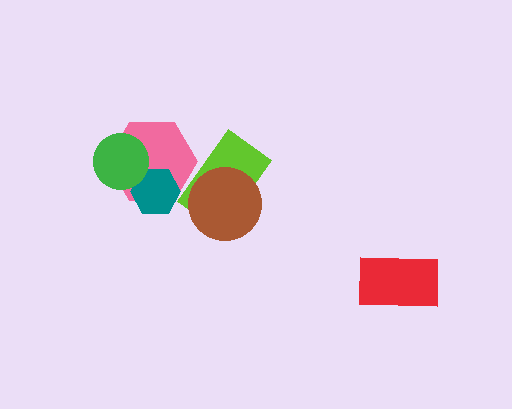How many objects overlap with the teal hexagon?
2 objects overlap with the teal hexagon.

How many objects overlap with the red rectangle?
0 objects overlap with the red rectangle.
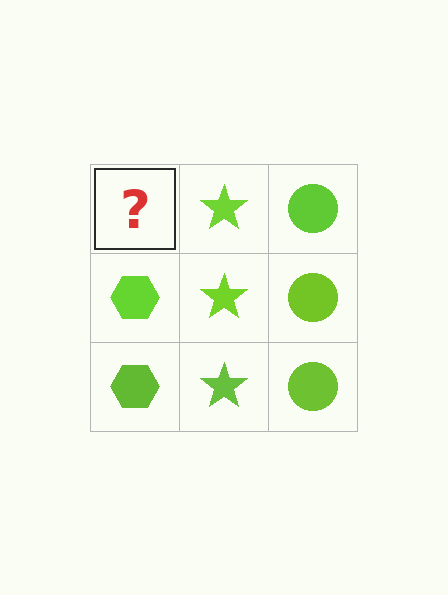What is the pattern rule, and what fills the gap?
The rule is that each column has a consistent shape. The gap should be filled with a lime hexagon.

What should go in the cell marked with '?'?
The missing cell should contain a lime hexagon.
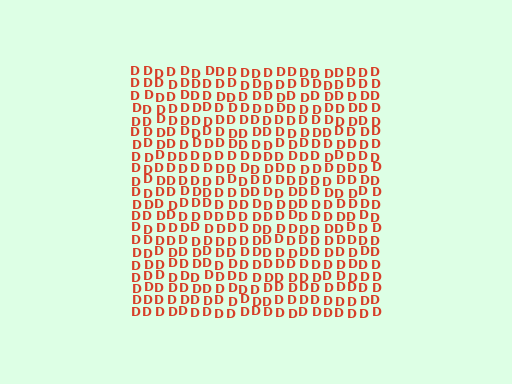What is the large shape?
The large shape is a square.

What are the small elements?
The small elements are letter D's.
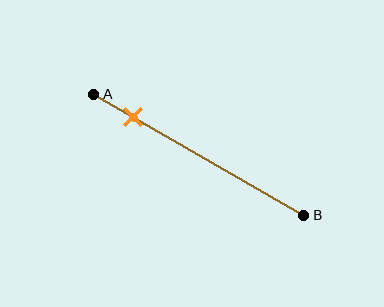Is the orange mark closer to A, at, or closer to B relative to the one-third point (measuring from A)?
The orange mark is closer to point A than the one-third point of segment AB.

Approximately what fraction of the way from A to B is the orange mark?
The orange mark is approximately 20% of the way from A to B.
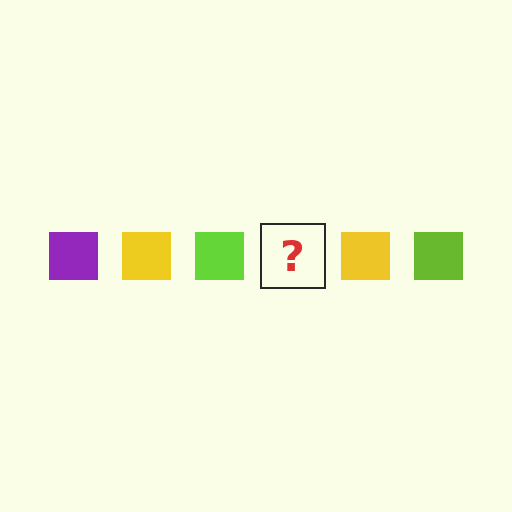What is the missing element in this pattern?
The missing element is a purple square.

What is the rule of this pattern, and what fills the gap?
The rule is that the pattern cycles through purple, yellow, lime squares. The gap should be filled with a purple square.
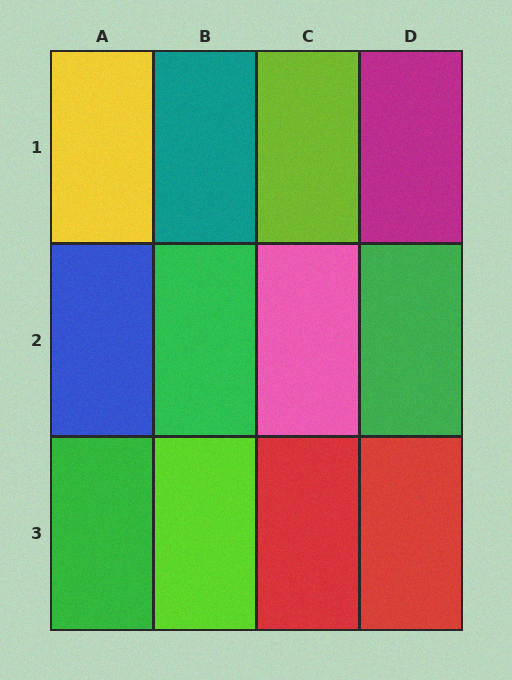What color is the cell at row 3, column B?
Lime.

..........

> Task to carry out
Copy every line of the data exactly as written, excluding the pictures.

> Output of the task
How many objects overlap with the teal hexagon?
2 objects overlap with the teal hexagon.

How many objects overlap with the red rectangle?
0 objects overlap with the red rectangle.
What is the pattern rule, and what fills the gap?
The rule is that each column has a consistent shape. The gap should be filled with a lime hexagon.

What should go in the cell marked with '?'?
The missing cell should contain a lime hexagon.
What is the large shape?
The large shape is a square.

What are the small elements?
The small elements are letter D's.
Is the orange mark closer to A, at, or closer to B relative to the one-third point (measuring from A)?
The orange mark is closer to point A than the one-third point of segment AB.

Approximately what fraction of the way from A to B is the orange mark?
The orange mark is approximately 20% of the way from A to B.
What is the missing element in this pattern?
The missing element is a purple square.

What is the rule of this pattern, and what fills the gap?
The rule is that the pattern cycles through purple, yellow, lime squares. The gap should be filled with a purple square.
What color is the cell at row 3, column B?
Lime.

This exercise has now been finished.